───── Listed records ─────

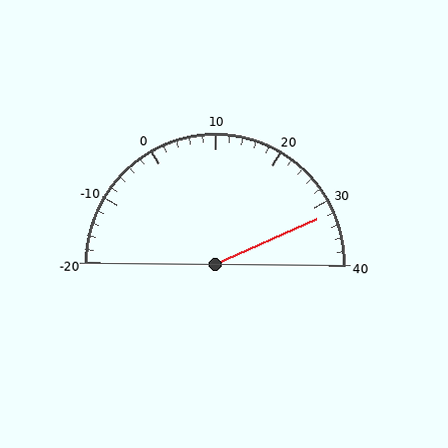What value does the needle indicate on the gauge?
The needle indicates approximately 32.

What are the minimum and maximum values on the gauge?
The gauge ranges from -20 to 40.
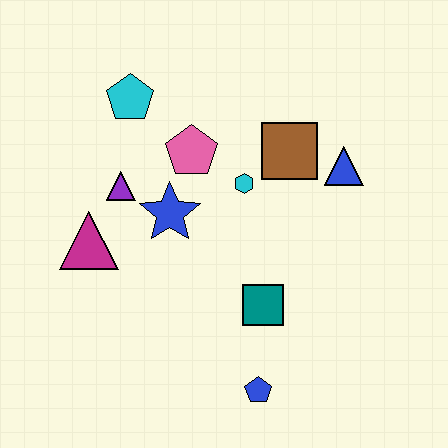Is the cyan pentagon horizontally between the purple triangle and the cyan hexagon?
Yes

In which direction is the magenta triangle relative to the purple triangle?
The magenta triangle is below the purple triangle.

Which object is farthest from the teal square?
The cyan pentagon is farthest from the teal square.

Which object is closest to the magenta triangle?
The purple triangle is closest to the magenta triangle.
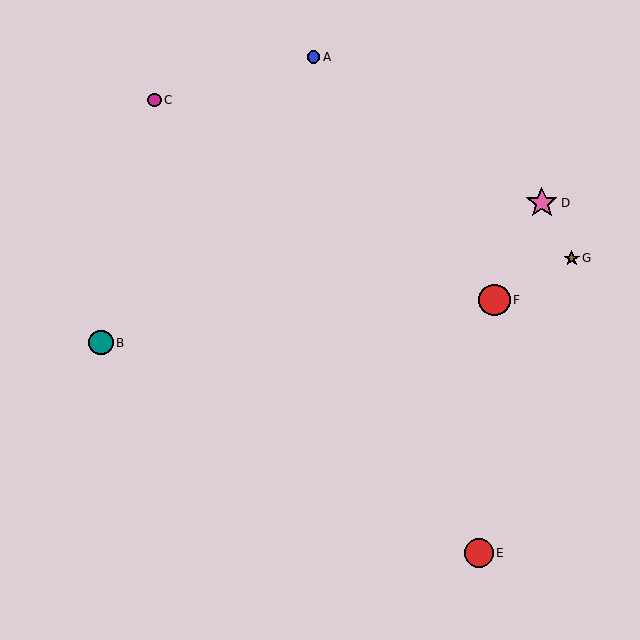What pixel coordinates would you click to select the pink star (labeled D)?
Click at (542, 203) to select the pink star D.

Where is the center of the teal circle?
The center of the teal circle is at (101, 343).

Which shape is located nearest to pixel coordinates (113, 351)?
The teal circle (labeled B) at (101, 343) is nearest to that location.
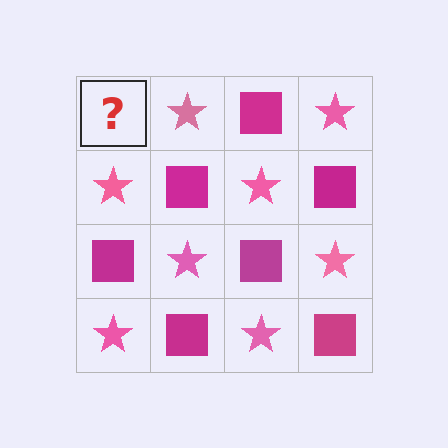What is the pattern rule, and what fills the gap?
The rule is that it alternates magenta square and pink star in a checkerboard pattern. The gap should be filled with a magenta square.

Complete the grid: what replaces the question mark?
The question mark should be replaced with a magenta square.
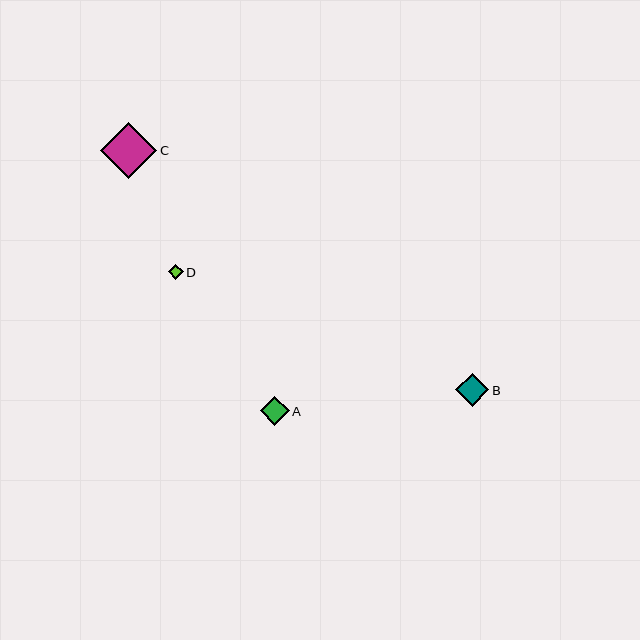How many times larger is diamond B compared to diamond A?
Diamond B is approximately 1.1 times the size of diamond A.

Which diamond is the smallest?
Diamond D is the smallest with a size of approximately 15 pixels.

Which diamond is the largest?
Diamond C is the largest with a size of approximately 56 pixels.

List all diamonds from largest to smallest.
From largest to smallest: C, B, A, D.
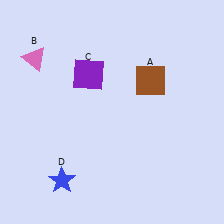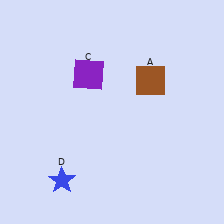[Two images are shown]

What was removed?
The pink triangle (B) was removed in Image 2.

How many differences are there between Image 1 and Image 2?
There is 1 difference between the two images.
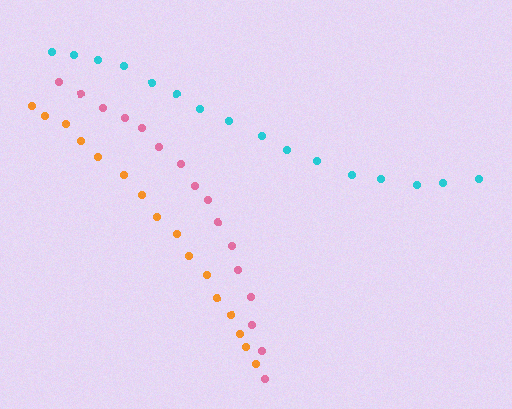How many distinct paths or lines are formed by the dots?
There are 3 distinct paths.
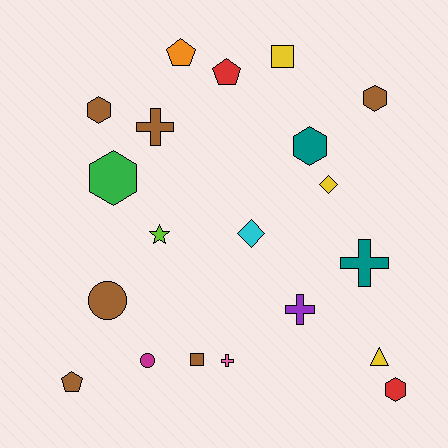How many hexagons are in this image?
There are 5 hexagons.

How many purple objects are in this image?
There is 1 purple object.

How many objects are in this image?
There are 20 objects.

─────

:: Problem description ::
From the listing above, print every entry precisely and drop the pictures.

:: Answer to the exercise ::
What value does the needle indicate on the gauge?
The needle indicates approximately 32.

What are the minimum and maximum values on the gauge?
The gauge ranges from -20 to 40.
Is the cyan pentagon horizontally between the purple triangle and the cyan hexagon?
Yes

In which direction is the magenta triangle relative to the purple triangle?
The magenta triangle is below the purple triangle.

Which object is farthest from the teal square?
The cyan pentagon is farthest from the teal square.

Which object is closest to the magenta triangle?
The purple triangle is closest to the magenta triangle.
What pixel coordinates would you click to select the pink star (labeled D)?
Click at (542, 203) to select the pink star D.

Where is the center of the teal circle?
The center of the teal circle is at (101, 343).

Which shape is located nearest to pixel coordinates (113, 351)?
The teal circle (labeled B) at (101, 343) is nearest to that location.
What is the pattern rule, and what fills the gap?
The rule is that it alternates magenta square and pink star in a checkerboard pattern. The gap should be filled with a magenta square.

Complete the grid: what replaces the question mark?
The question mark should be replaced with a magenta square.
How many times larger is diamond B compared to diamond A?
Diamond B is approximately 1.1 times the size of diamond A.

Which diamond is the smallest?
Diamond D is the smallest with a size of approximately 15 pixels.

Which diamond is the largest?
Diamond C is the largest with a size of approximately 56 pixels.

List all diamonds from largest to smallest.
From largest to smallest: C, B, A, D.
[Two images are shown]

What was removed?
The pink triangle (B) was removed in Image 2.

How many differences are there between Image 1 and Image 2?
There is 1 difference between the two images.
How many distinct paths or lines are formed by the dots?
There are 3 distinct paths.
How many hexagons are in this image?
There are 5 hexagons.

How many purple objects are in this image?
There is 1 purple object.

How many objects are in this image?
There are 20 objects.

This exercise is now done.